WORK TO BE COMPLETED:
Each entry here needs to be set down again exactly, please; pictures are left out.

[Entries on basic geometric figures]

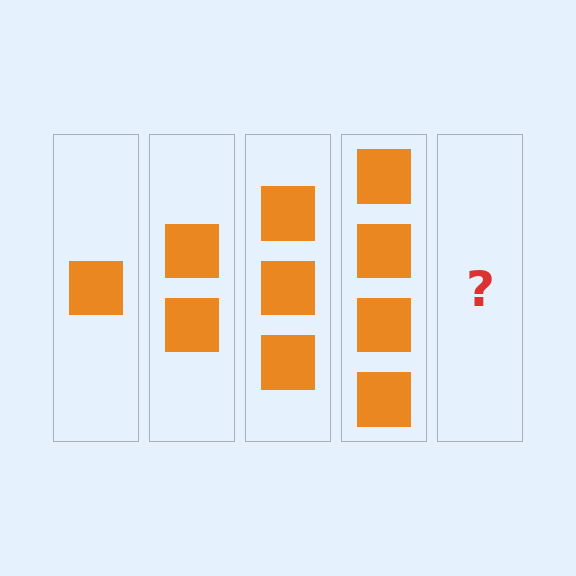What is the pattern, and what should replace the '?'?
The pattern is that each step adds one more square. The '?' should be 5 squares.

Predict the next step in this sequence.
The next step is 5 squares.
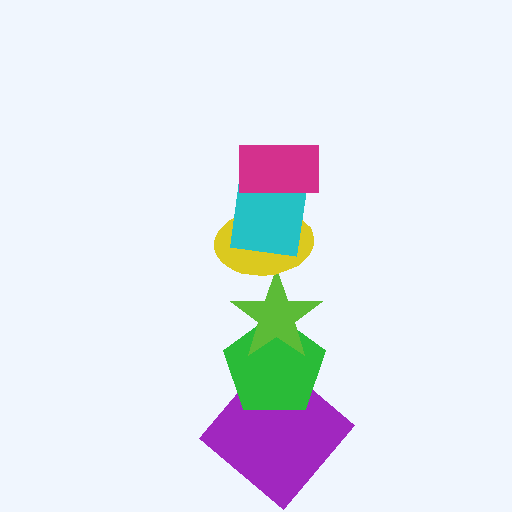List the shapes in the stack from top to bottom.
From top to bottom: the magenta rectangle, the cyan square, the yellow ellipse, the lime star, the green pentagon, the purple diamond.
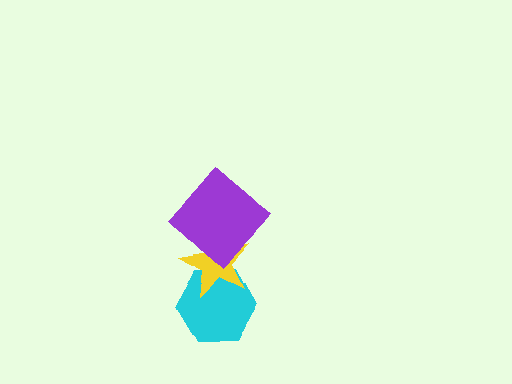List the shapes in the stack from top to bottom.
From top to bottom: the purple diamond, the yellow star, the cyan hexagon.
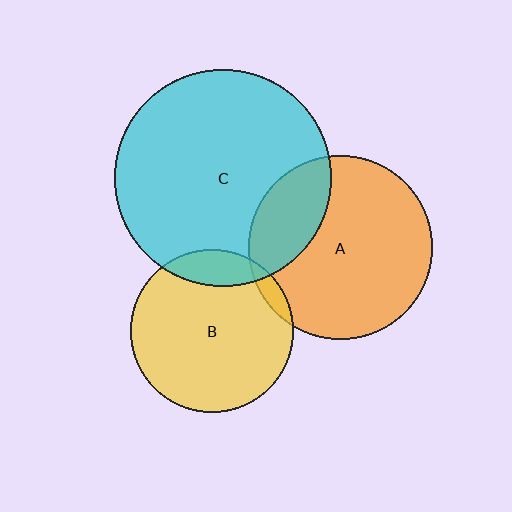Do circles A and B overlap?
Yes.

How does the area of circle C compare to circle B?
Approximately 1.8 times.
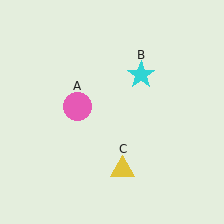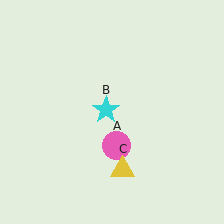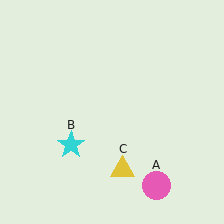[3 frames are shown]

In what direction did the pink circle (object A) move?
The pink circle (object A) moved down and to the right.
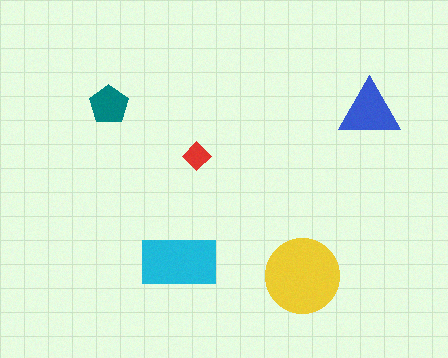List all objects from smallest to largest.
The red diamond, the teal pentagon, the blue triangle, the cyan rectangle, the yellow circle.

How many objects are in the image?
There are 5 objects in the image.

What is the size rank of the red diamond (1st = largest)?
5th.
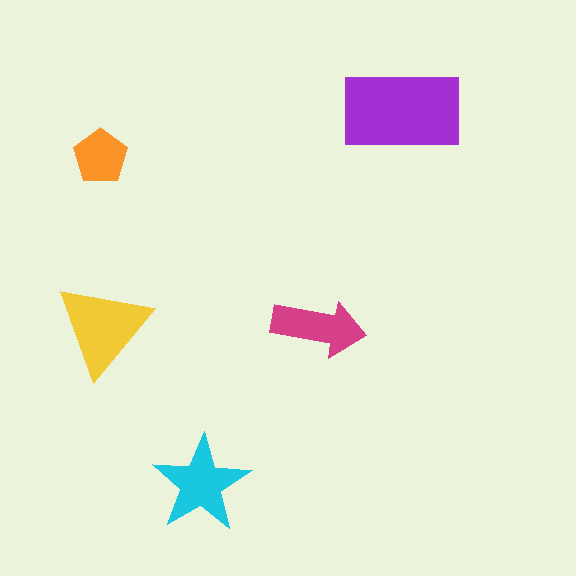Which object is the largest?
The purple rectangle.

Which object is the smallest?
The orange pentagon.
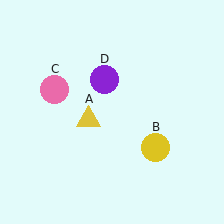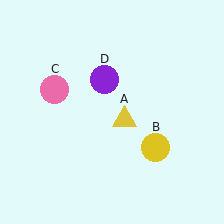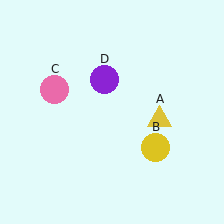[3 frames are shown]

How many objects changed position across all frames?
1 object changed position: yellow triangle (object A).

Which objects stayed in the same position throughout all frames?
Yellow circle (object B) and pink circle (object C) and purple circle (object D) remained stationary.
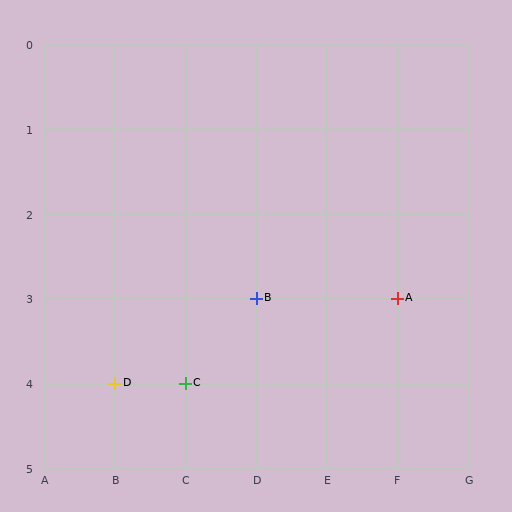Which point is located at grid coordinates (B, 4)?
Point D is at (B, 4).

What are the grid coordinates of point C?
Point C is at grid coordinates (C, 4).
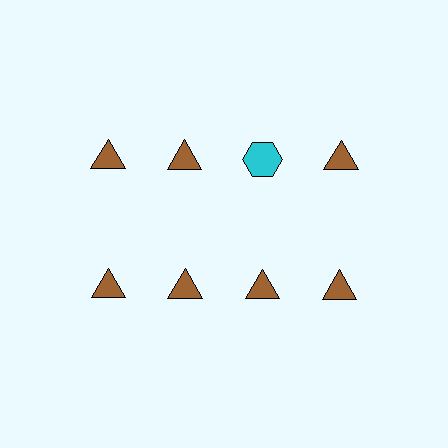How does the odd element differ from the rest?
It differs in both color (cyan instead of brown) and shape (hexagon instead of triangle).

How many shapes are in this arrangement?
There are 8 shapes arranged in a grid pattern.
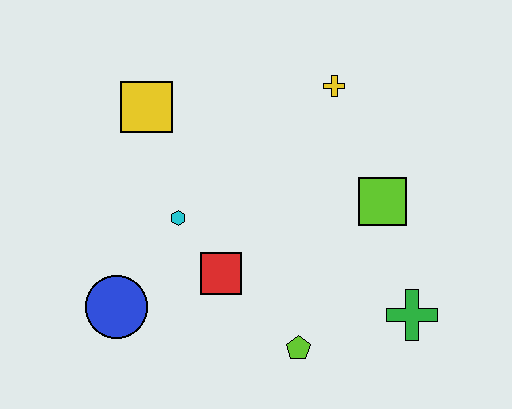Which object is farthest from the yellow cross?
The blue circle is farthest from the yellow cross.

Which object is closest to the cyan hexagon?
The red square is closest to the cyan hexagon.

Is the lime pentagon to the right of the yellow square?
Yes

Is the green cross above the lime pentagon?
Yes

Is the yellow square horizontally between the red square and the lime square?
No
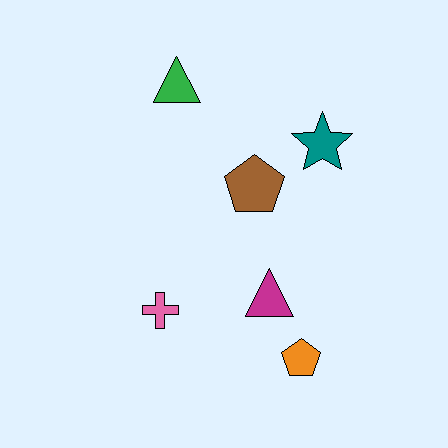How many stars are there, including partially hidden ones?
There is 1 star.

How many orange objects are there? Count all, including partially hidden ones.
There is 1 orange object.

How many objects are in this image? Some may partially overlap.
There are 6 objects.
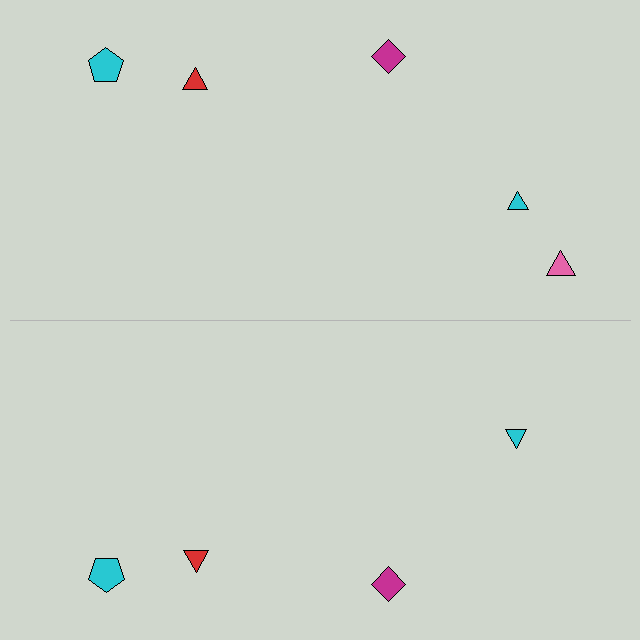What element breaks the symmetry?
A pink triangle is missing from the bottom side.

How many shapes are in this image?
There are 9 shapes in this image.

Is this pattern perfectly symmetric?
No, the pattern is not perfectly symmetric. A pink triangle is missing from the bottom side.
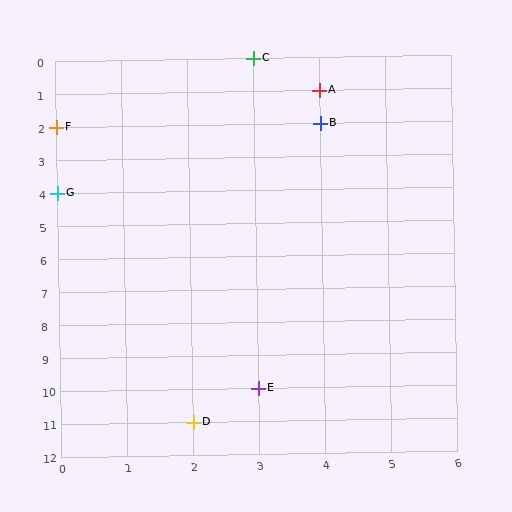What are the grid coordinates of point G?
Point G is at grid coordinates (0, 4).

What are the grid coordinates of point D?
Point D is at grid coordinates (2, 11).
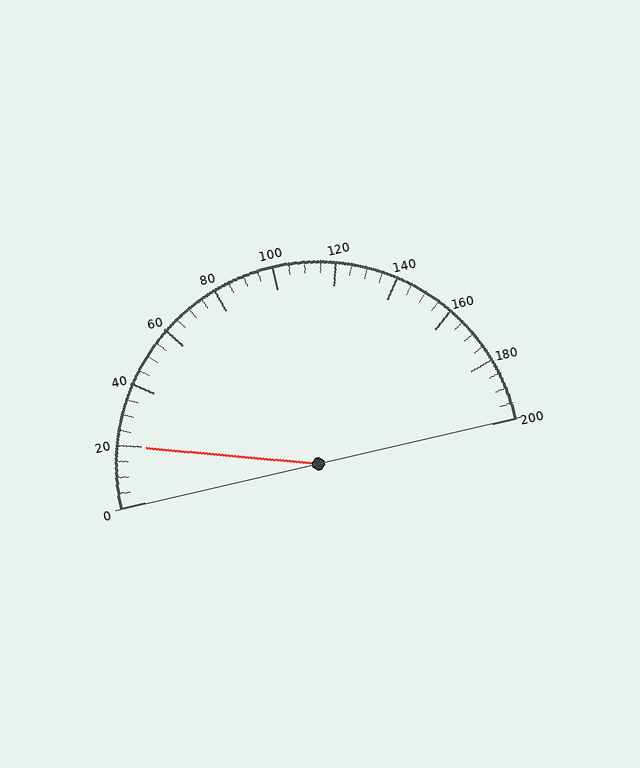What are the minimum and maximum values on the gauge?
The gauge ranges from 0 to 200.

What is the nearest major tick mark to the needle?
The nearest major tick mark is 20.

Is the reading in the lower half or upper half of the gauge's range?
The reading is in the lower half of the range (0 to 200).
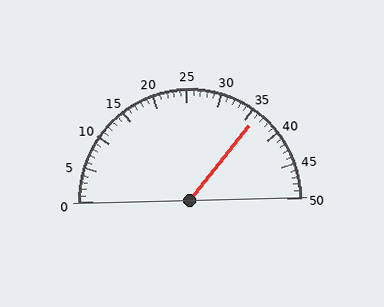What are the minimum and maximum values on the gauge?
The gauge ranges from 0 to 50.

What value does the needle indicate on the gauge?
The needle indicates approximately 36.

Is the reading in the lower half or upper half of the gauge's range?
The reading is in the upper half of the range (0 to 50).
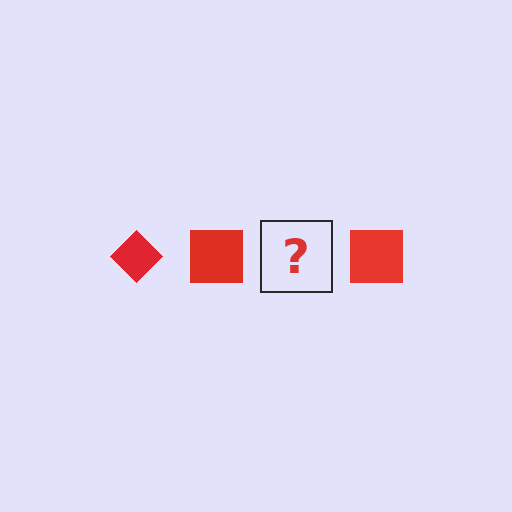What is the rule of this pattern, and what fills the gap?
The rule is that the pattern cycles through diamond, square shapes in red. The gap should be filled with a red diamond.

RESPONSE FOR THIS EXERCISE:
What is the pattern, and what should replace the '?'?
The pattern is that each step adds one more square. The '?' should be 5 squares.

Predict the next step in this sequence.
The next step is 5 squares.
List the shapes in the stack from top to bottom.
From top to bottom: the magenta rectangle, the cyan square, the yellow ellipse, the lime star, the green pentagon, the purple diamond.
List the shapes in the stack from top to bottom.
From top to bottom: the purple diamond, the yellow star, the cyan hexagon.
Do circles A and B overlap?
Yes.

How does the area of circle C compare to circle B?
Approximately 1.8 times.
[3 frames are shown]

In what direction did the pink circle (object A) move?
The pink circle (object A) moved down and to the right.
List all objects from smallest to largest.
The red diamond, the teal pentagon, the blue triangle, the cyan rectangle, the yellow circle.

How many objects are in the image?
There are 5 objects in the image.

What is the size rank of the red diamond (1st = largest)?
5th.
Which object is the largest?
The purple rectangle.

Which object is the smallest?
The orange pentagon.
[3 frames are shown]

How many objects changed position across all frames?
1 object changed position: yellow triangle (object A).

Which objects stayed in the same position throughout all frames?
Yellow circle (object B) and pink circle (object C) and purple circle (object D) remained stationary.
Which point is located at grid coordinates (B, 4)?
Point D is at (B, 4).

What are the grid coordinates of point C?
Point C is at grid coordinates (C, 4).
How does the odd element differ from the rest?
It differs in both color (cyan instead of brown) and shape (hexagon instead of triangle).

How many shapes are in this arrangement?
There are 8 shapes arranged in a grid pattern.
Which object is farthest from the yellow cross?
The blue circle is farthest from the yellow cross.

Which object is closest to the cyan hexagon?
The red square is closest to the cyan hexagon.

Is the lime pentagon to the right of the yellow square?
Yes

Is the green cross above the lime pentagon?
Yes

Is the yellow square horizontally between the red square and the lime square?
No
How many stars are there, including partially hidden ones?
There is 1 star.

How many orange objects are there? Count all, including partially hidden ones.
There is 1 orange object.

How many objects are in this image? Some may partially overlap.
There are 6 objects.
What element breaks the symmetry?
A pink triangle is missing from the bottom side.

How many shapes are in this image?
There are 9 shapes in this image.

Is this pattern perfectly symmetric?
No, the pattern is not perfectly symmetric. A pink triangle is missing from the bottom side.
What are the grid coordinates of point G?
Point G is at grid coordinates (0, 4).

What are the grid coordinates of point D?
Point D is at grid coordinates (2, 11).
What are the minimum and maximum values on the gauge?
The gauge ranges from 0 to 200.

What is the nearest major tick mark to the needle?
The nearest major tick mark is 20.

Is the reading in the lower half or upper half of the gauge's range?
The reading is in the lower half of the range (0 to 200).
What are the minimum and maximum values on the gauge?
The gauge ranges from 0 to 50.

What value does the needle indicate on the gauge?
The needle indicates approximately 36.

Is the reading in the lower half or upper half of the gauge's range?
The reading is in the upper half of the range (0 to 50).
What is the rule of this pattern, and what fills the gap?
The rule is that the pattern cycles through diamond, square shapes in red. The gap should be filled with a red diamond.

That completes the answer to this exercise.